───── Listed entries ─────

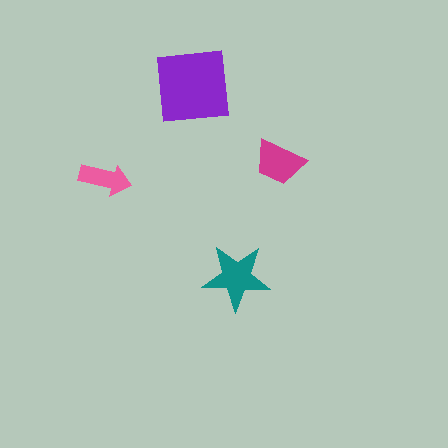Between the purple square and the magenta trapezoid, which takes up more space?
The purple square.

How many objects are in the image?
There are 4 objects in the image.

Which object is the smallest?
The pink arrow.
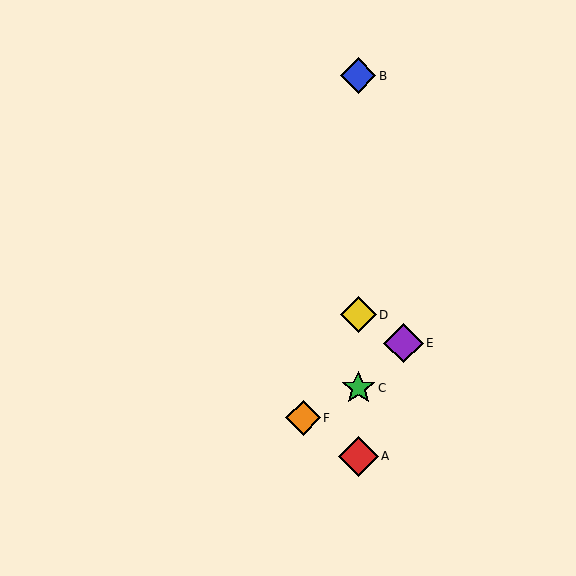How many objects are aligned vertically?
4 objects (A, B, C, D) are aligned vertically.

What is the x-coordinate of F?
Object F is at x≈303.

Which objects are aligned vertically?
Objects A, B, C, D are aligned vertically.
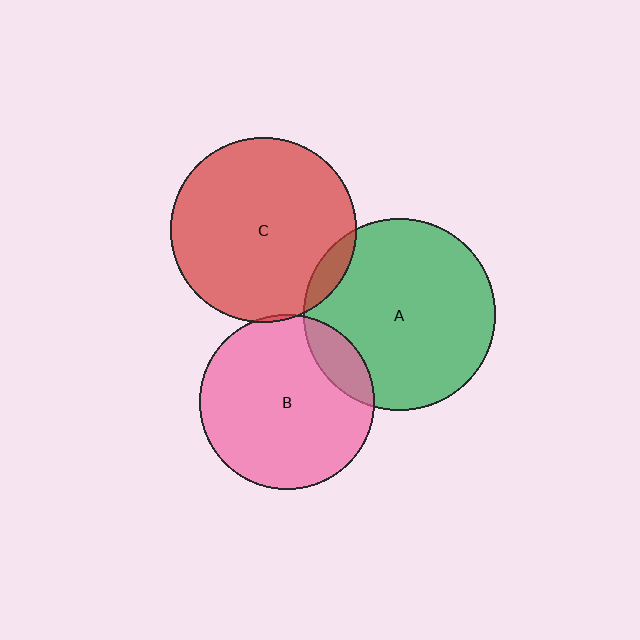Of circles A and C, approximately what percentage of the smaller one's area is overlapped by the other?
Approximately 5%.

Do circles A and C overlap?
Yes.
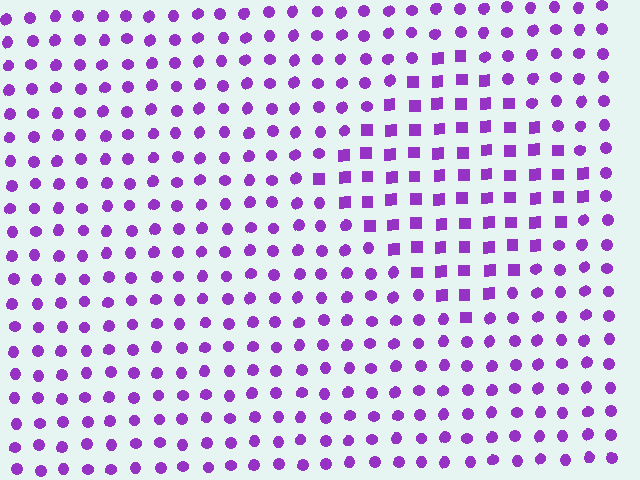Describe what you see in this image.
The image is filled with small purple elements arranged in a uniform grid. A diamond-shaped region contains squares, while the surrounding area contains circles. The boundary is defined purely by the change in element shape.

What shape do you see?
I see a diamond.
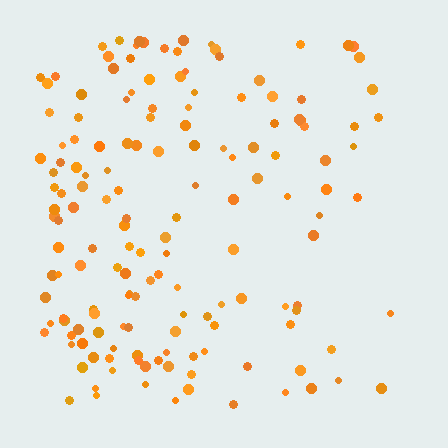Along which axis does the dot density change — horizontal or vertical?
Horizontal.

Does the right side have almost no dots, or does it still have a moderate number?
Still a moderate number, just noticeably fewer than the left.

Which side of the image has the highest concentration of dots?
The left.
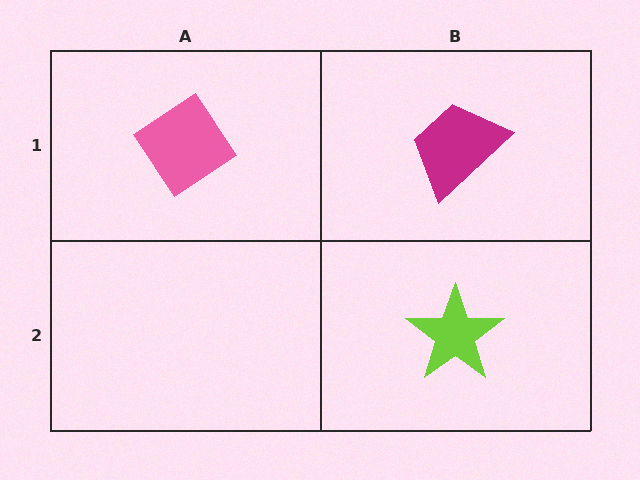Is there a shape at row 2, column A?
No, that cell is empty.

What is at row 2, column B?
A lime star.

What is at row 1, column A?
A pink diamond.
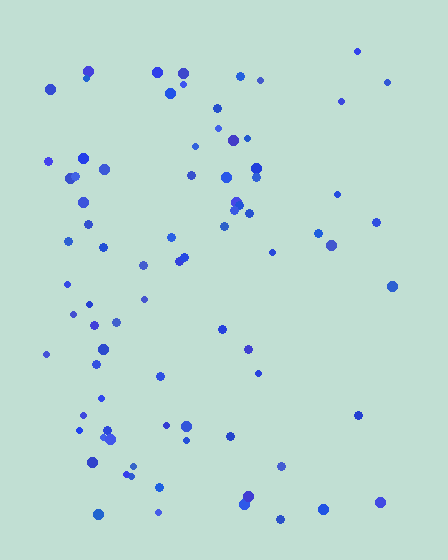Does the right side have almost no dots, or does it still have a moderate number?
Still a moderate number, just noticeably fewer than the left.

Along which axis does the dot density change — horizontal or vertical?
Horizontal.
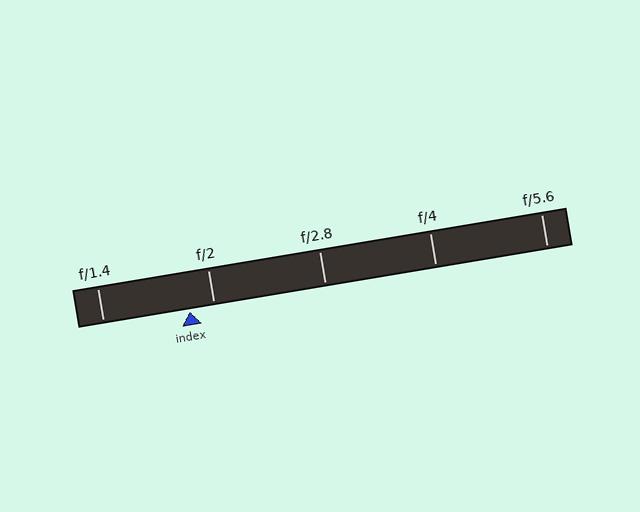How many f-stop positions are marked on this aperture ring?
There are 5 f-stop positions marked.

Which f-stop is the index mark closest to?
The index mark is closest to f/2.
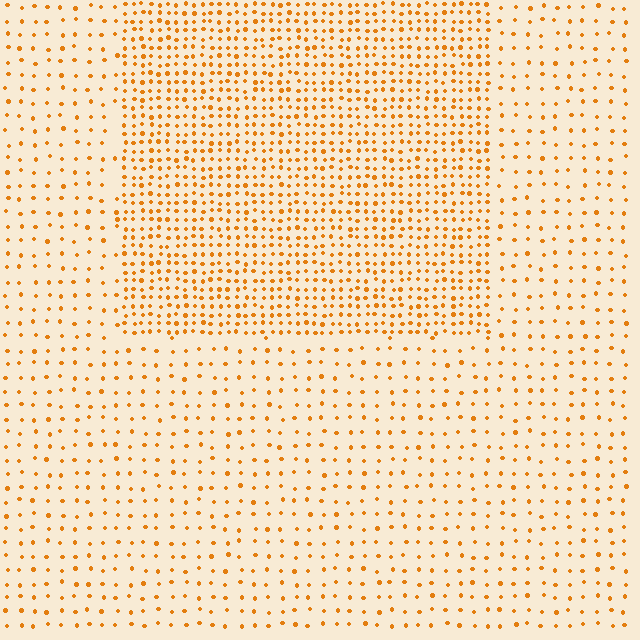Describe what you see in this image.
The image contains small orange elements arranged at two different densities. A rectangle-shaped region is visible where the elements are more densely packed than the surrounding area.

─────

* [What needs to be done]: Without the pictures, copy the material exactly as given.

* [Result of this exercise]:
Between the purple square and the magenta trapezoid, which takes up more space?
The purple square.

How many objects are in the image?
There are 4 objects in the image.

Which object is the smallest?
The pink arrow.
How many objects are aligned vertically?
4 objects (A, B, C, D) are aligned vertically.

What is the x-coordinate of F?
Object F is at x≈303.

Which objects are aligned vertically?
Objects A, B, C, D are aligned vertically.
Of circles A and C, approximately what percentage of the smaller one's area is overlapped by the other?
Approximately 5%.

Do circles A and C overlap?
Yes.
Describe what you see in this image.
The image is filled with small purple elements arranged in a uniform grid. A diamond-shaped region contains squares, while the surrounding area contains circles. The boundary is defined purely by the change in element shape.

What shape do you see?
I see a diamond.
Along which axis does the dot density change — horizontal or vertical?
Horizontal.

Does the right side have almost no dots, or does it still have a moderate number?
Still a moderate number, just noticeably fewer than the left.

Which side of the image has the highest concentration of dots?
The left.
Is there a shape at row 2, column A?
No, that cell is empty.

What is at row 2, column B?
A lime star.

What is at row 1, column A?
A pink diamond.
Does the right side have almost no dots, or does it still have a moderate number?
Still a moderate number, just noticeably fewer than the left.

Along which axis does the dot density change — horizontal or vertical?
Horizontal.
How many f-stop positions are marked on this aperture ring?
There are 5 f-stop positions marked.

Which f-stop is the index mark closest to?
The index mark is closest to f/2.
Describe what you see in this image.
The image contains small orange elements arranged at two different densities. A rectangle-shaped region is visible where the elements are more densely packed than the surrounding area.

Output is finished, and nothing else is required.